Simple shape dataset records
*** Block opens ***

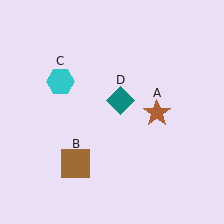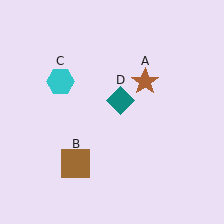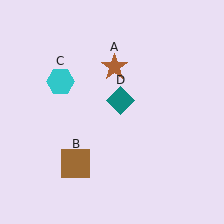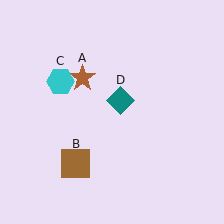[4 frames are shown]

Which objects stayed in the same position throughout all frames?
Brown square (object B) and cyan hexagon (object C) and teal diamond (object D) remained stationary.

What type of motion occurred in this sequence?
The brown star (object A) rotated counterclockwise around the center of the scene.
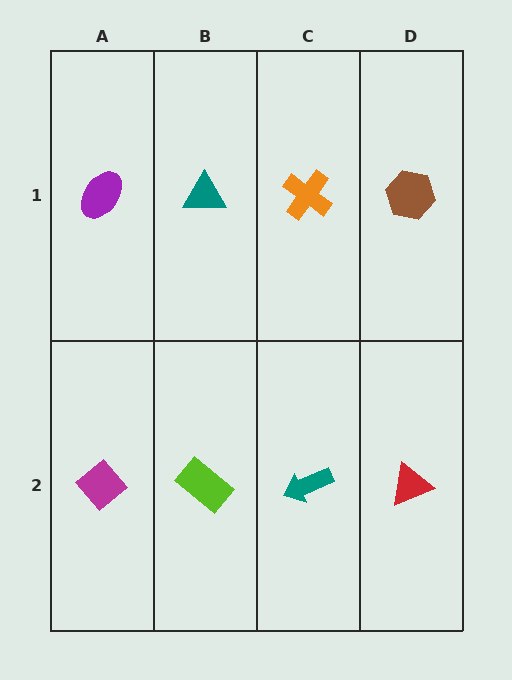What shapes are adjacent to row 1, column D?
A red triangle (row 2, column D), an orange cross (row 1, column C).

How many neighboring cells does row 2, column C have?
3.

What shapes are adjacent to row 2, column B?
A teal triangle (row 1, column B), a magenta diamond (row 2, column A), a teal arrow (row 2, column C).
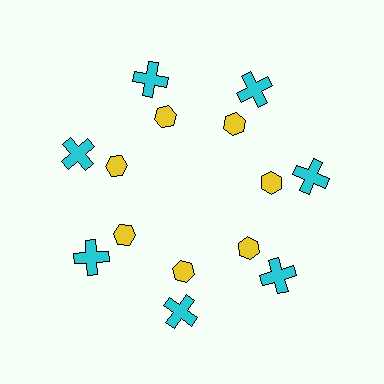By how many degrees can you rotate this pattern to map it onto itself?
The pattern maps onto itself every 51 degrees of rotation.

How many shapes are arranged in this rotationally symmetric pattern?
There are 14 shapes, arranged in 7 groups of 2.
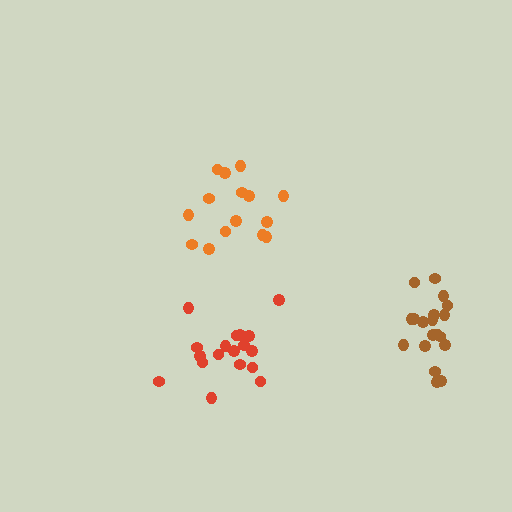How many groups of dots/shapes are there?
There are 3 groups.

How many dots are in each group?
Group 1: 15 dots, Group 2: 18 dots, Group 3: 19 dots (52 total).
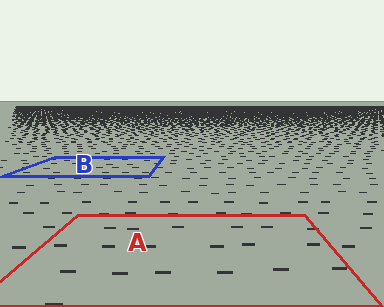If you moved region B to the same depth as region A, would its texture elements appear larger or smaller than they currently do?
They would appear larger. At a closer depth, the same texture elements are projected at a bigger on-screen size.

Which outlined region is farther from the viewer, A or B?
Region B is farther from the viewer — the texture elements inside it appear smaller and more densely packed.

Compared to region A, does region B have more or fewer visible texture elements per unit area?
Region B has more texture elements per unit area — they are packed more densely because it is farther away.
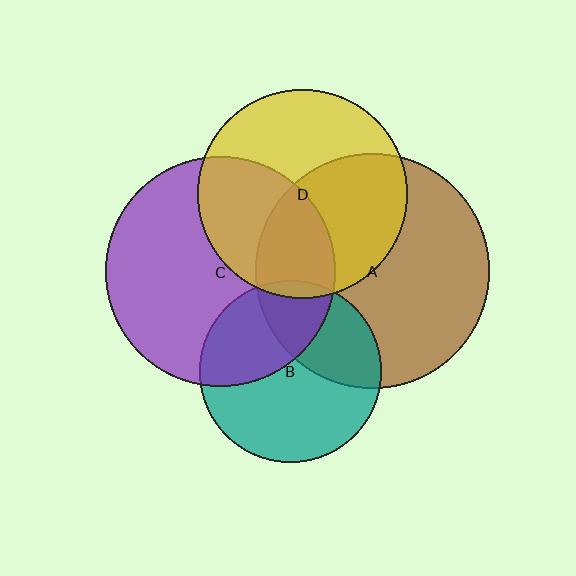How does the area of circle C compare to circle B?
Approximately 1.6 times.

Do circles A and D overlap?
Yes.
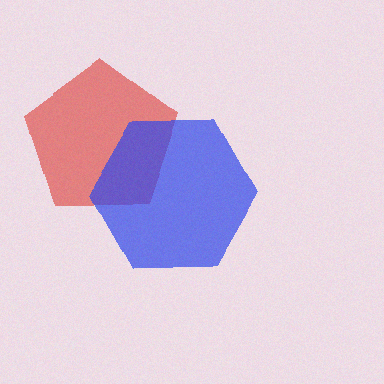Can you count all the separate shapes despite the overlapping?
Yes, there are 2 separate shapes.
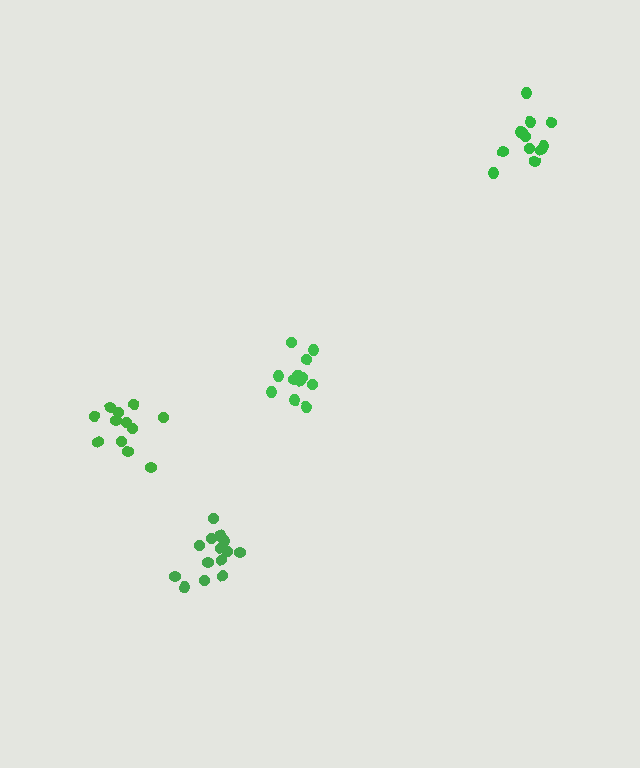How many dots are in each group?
Group 1: 14 dots, Group 2: 12 dots, Group 3: 12 dots, Group 4: 12 dots (50 total).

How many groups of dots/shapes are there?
There are 4 groups.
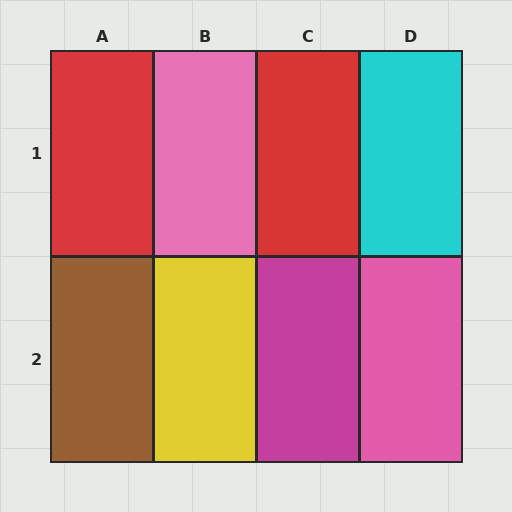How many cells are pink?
2 cells are pink.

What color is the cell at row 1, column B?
Pink.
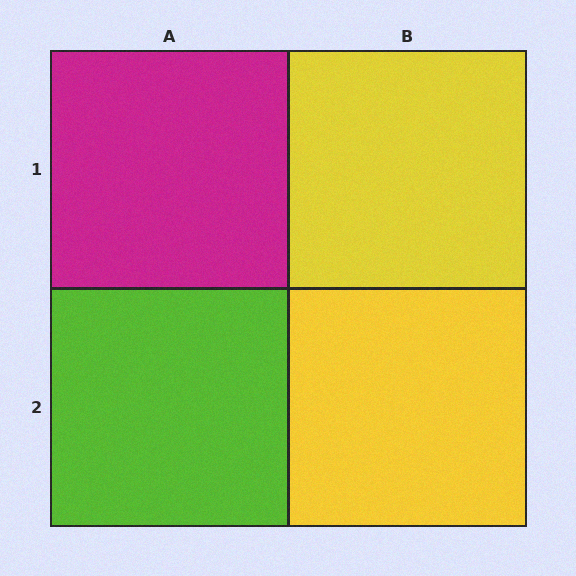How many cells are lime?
1 cell is lime.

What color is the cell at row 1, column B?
Yellow.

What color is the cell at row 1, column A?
Magenta.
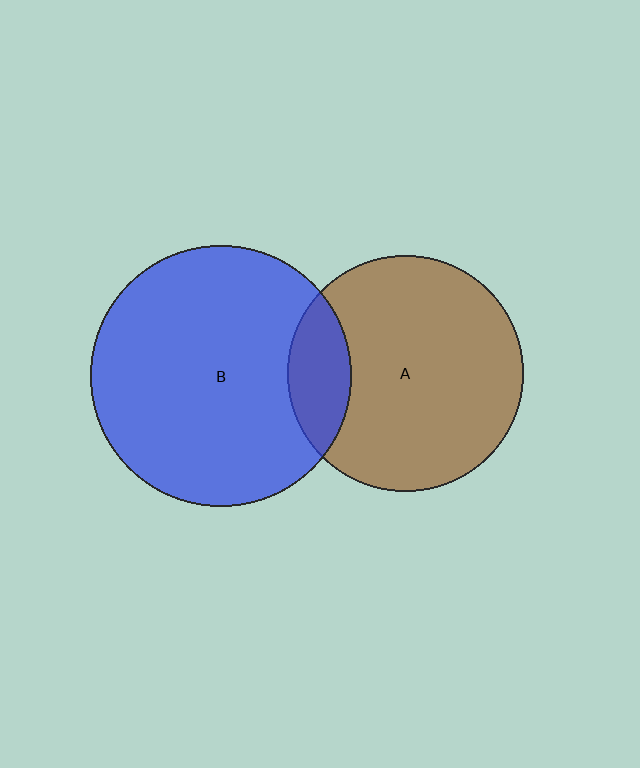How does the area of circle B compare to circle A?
Approximately 1.2 times.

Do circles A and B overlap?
Yes.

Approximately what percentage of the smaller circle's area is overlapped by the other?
Approximately 15%.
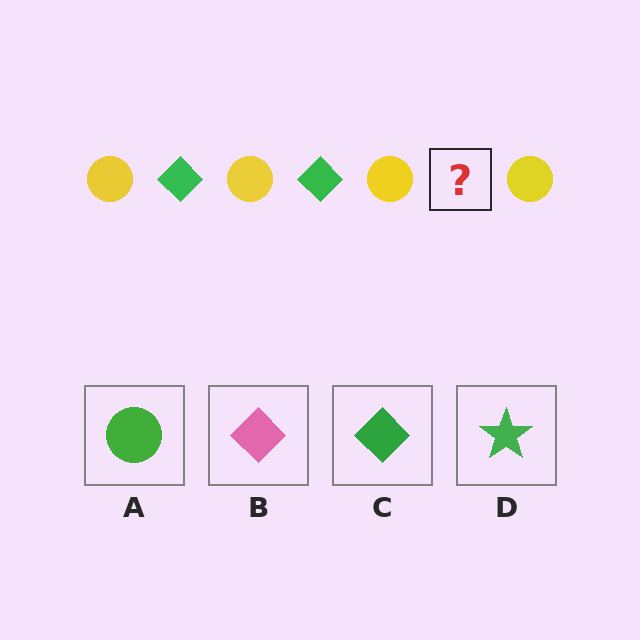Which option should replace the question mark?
Option C.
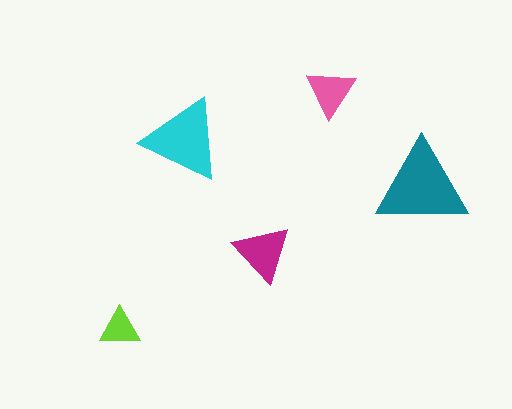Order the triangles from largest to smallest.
the teal one, the cyan one, the magenta one, the pink one, the lime one.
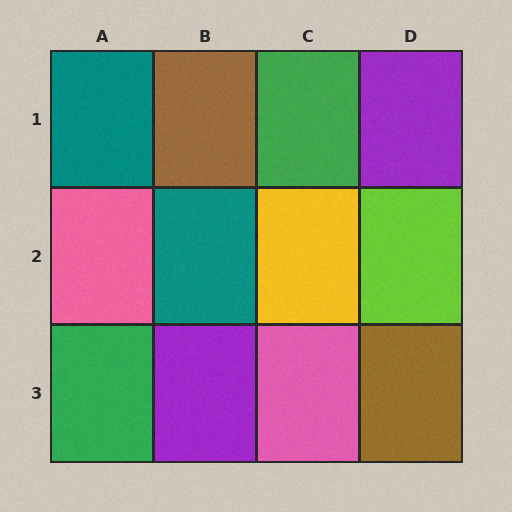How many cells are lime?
1 cell is lime.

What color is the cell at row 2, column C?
Yellow.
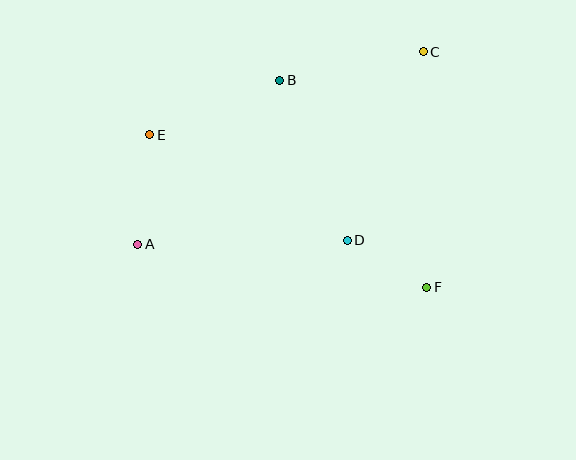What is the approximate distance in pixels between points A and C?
The distance between A and C is approximately 345 pixels.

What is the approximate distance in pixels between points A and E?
The distance between A and E is approximately 110 pixels.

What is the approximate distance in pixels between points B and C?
The distance between B and C is approximately 146 pixels.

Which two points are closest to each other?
Points D and F are closest to each other.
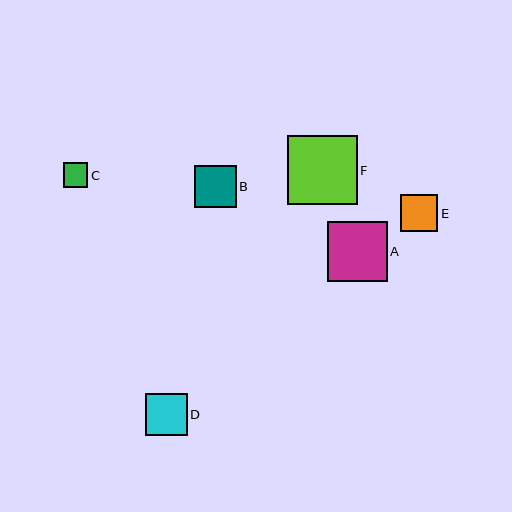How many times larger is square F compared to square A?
Square F is approximately 1.2 times the size of square A.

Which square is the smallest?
Square C is the smallest with a size of approximately 25 pixels.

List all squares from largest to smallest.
From largest to smallest: F, A, B, D, E, C.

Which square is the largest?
Square F is the largest with a size of approximately 69 pixels.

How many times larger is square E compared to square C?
Square E is approximately 1.5 times the size of square C.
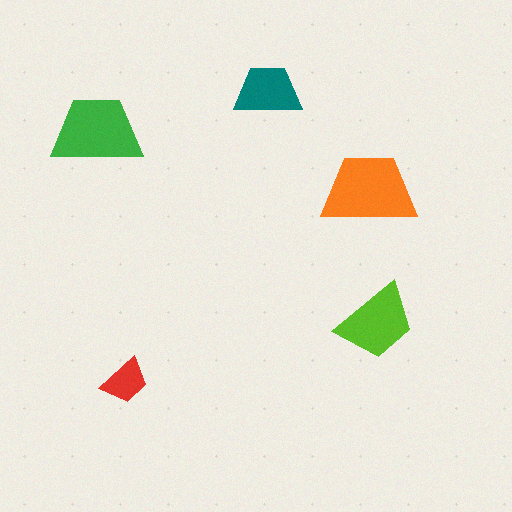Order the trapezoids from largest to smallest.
the orange one, the green one, the lime one, the teal one, the red one.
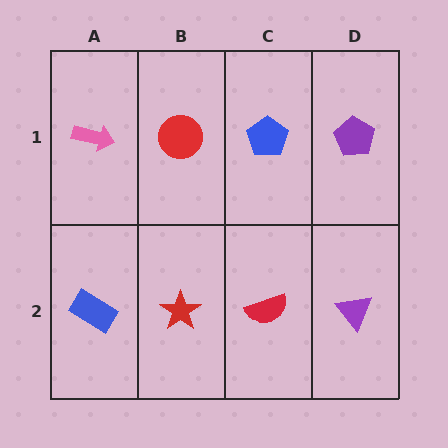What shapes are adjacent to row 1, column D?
A purple triangle (row 2, column D), a blue pentagon (row 1, column C).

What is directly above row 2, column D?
A purple pentagon.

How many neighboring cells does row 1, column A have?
2.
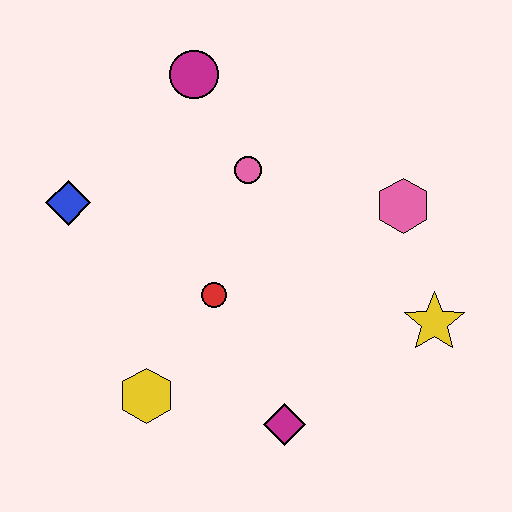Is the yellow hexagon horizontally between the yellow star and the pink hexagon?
No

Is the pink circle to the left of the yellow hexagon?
No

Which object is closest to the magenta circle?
The pink circle is closest to the magenta circle.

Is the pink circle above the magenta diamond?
Yes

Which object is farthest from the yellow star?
The blue diamond is farthest from the yellow star.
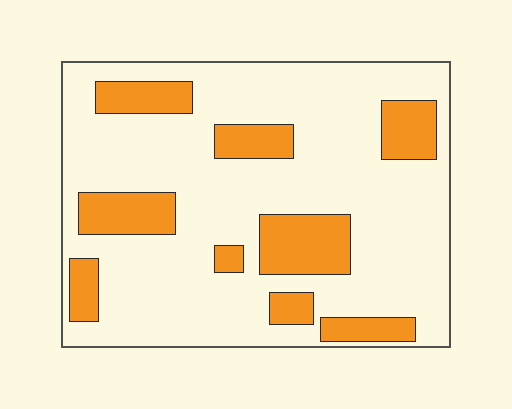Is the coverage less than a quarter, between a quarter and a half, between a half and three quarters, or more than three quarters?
Less than a quarter.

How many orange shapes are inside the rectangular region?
9.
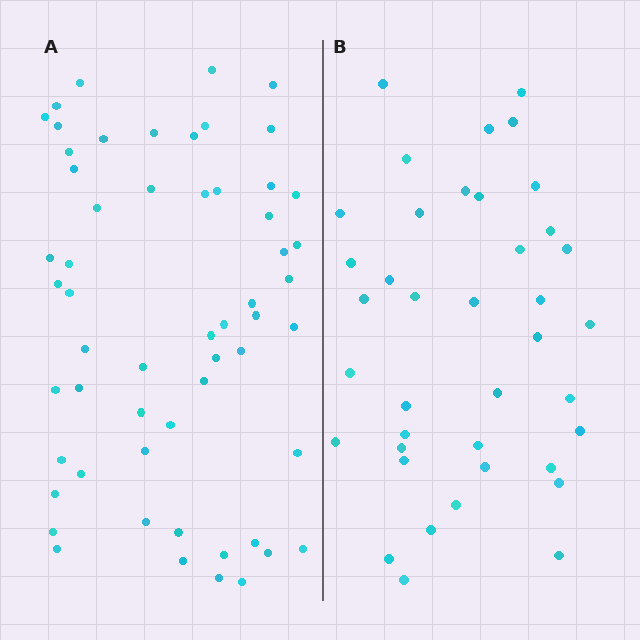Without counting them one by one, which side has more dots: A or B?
Region A (the left region) has more dots.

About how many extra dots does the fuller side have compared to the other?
Region A has approximately 20 more dots than region B.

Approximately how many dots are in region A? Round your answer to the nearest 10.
About 60 dots. (The exact count is 57, which rounds to 60.)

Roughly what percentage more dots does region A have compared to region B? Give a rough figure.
About 45% more.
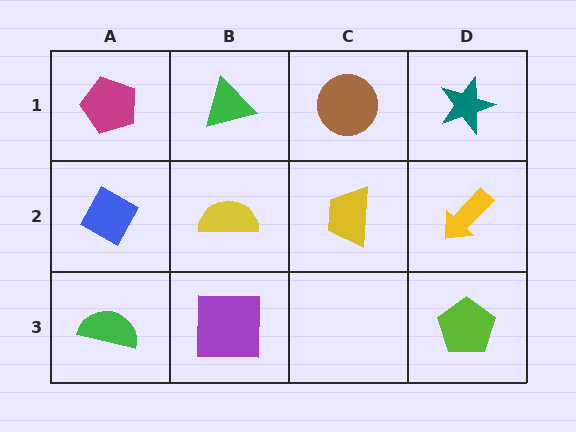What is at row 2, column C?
A yellow trapezoid.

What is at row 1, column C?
A brown circle.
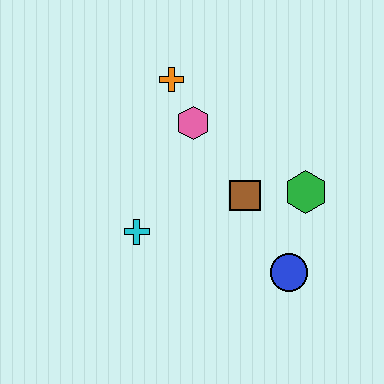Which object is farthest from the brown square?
The orange cross is farthest from the brown square.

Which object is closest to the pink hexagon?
The orange cross is closest to the pink hexagon.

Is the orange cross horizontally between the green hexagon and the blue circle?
No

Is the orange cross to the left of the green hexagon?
Yes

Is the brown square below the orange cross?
Yes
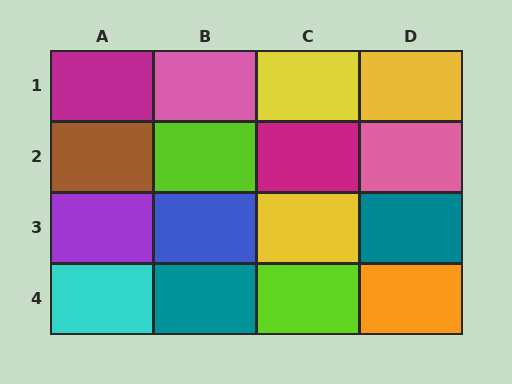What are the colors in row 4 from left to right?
Cyan, teal, lime, orange.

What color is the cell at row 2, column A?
Brown.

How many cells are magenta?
2 cells are magenta.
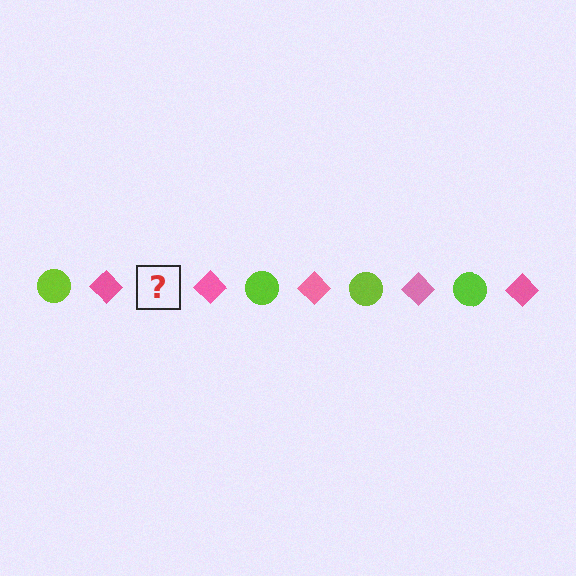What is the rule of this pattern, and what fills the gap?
The rule is that the pattern alternates between lime circle and pink diamond. The gap should be filled with a lime circle.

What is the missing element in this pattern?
The missing element is a lime circle.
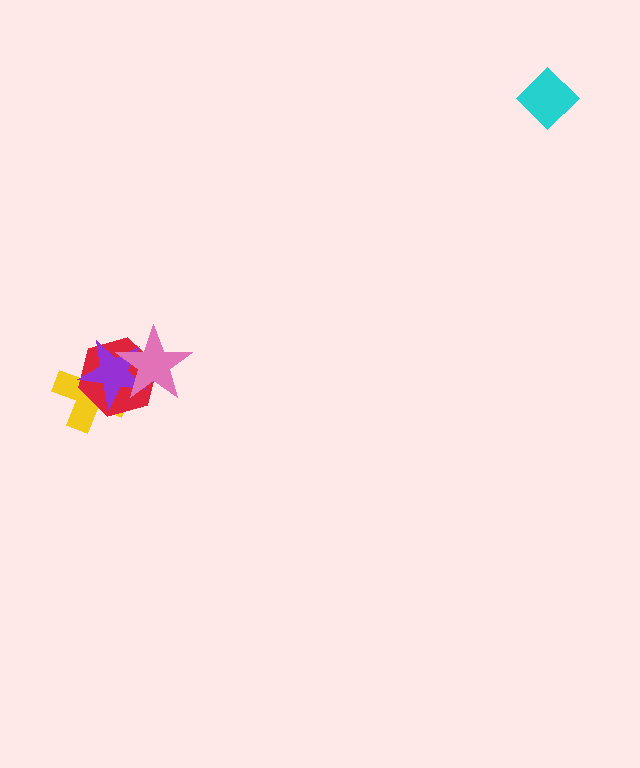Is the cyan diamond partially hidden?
No, no other shape covers it.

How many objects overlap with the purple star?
3 objects overlap with the purple star.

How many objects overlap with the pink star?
2 objects overlap with the pink star.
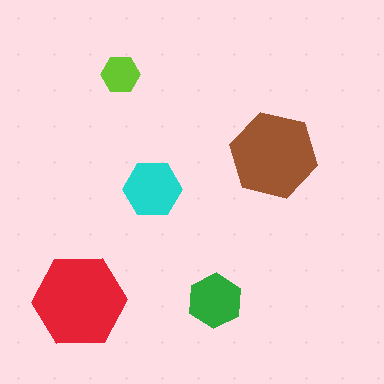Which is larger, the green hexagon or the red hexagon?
The red one.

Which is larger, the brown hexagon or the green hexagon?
The brown one.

*** Block closes ***

# Description of the task
What you write must match, line for line, the lines from the one with "How many objects overlap with the purple" through the last line of the data above, minus the pictures.

# Response to this task
How many objects overlap with the purple star?
3 objects overlap with the purple star.

How many objects overlap with the pink star?
2 objects overlap with the pink star.
Which is larger, the green hexagon or the red hexagon?
The red one.

Which is larger, the brown hexagon or the green hexagon?
The brown one.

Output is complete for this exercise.